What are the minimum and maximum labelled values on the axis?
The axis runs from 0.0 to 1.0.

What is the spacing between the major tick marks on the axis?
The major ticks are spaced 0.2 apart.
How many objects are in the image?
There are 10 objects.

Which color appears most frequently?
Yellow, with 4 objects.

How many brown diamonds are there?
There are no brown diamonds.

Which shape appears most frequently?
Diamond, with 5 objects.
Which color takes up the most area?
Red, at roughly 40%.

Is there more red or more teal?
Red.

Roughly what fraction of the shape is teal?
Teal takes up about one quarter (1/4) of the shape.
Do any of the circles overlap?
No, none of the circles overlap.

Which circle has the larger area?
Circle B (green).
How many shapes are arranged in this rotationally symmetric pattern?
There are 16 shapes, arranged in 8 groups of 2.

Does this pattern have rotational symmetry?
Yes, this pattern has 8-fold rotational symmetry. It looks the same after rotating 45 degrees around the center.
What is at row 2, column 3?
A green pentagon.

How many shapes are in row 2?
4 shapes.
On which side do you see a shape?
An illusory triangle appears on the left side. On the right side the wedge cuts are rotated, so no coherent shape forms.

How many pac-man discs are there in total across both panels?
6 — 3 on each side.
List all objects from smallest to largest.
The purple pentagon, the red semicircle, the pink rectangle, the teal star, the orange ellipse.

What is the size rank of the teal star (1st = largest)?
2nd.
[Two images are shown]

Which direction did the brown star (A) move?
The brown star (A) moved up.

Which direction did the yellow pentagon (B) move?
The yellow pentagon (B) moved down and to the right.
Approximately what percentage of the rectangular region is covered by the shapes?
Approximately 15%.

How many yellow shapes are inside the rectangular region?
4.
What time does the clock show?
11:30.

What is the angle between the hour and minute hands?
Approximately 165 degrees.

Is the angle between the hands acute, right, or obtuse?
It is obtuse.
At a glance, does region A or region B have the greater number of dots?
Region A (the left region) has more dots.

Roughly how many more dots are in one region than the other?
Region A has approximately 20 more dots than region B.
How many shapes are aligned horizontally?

********************

Exactly as shown, repeat every record.

FULL OUTPUT
What are the minimum and maximum labelled values on the axis?
The axis runs from 0.0 to 1.0.

What is the spacing between the major tick marks on the axis?
The major ticks are spaced 0.2 apart.
How many objects are in the image?
There are 10 objects.

Which color appears most frequently?
Yellow, with 4 objects.

How many brown diamonds are there?
There are no brown diamonds.

Which shape appears most frequently?
Diamond, with 5 objects.
Which color takes up the most area?
Red, at roughly 40%.

Is there more red or more teal?
Red.

Roughly what fraction of the shape is teal?
Teal takes up about one quarter (1/4) of the shape.
Do any of the circles overlap?
No, none of the circles overlap.

Which circle has the larger area?
Circle B (green).
How many shapes are arranged in this rotationally symmetric pattern?
There are 16 shapes, arranged in 8 groups of 2.

Does this pattern have rotational symmetry?
Yes, this pattern has 8-fold rotational symmetry. It looks the same after rotating 45 degrees around the center.
What is at row 2, column 3?
A green pentagon.

How many shapes are in row 2?
4 shapes.
On which side do you see a shape?
An illusory triangle appears on the left side. On the right side the wedge cuts are rotated, so no coherent shape forms.

How many pac-man discs are there in total across both panels?
6 — 3 on each side.
List all objects from smallest to largest.
The purple pentagon, the red semicircle, the pink rectangle, the teal star, the orange ellipse.

What is the size rank of the teal star (1st = largest)?
2nd.
[Two images are shown]

Which direction did the brown star (A) move?
The brown star (A) moved up.

Which direction did the yellow pentagon (B) move?
The yellow pentagon (B) moved down and to the right.
Approximately what percentage of the rectangular region is covered by the shapes?
Approximately 15%.

How many yellow shapes are inside the rectangular region?
4.
What time does the clock show?
11:30.

What is the angle between the hour and minute hands?
Approximately 165 degrees.

Is the angle between the hands acute, right, or obtuse?
It is obtuse.
At a glance, does region A or region B have the greater number of dots?
Region A (the left region) has more dots.

Roughly how many more dots are in one region than the other?
Region A has approximately 20 more dots than region B.
How many shapes are aligned horizontally?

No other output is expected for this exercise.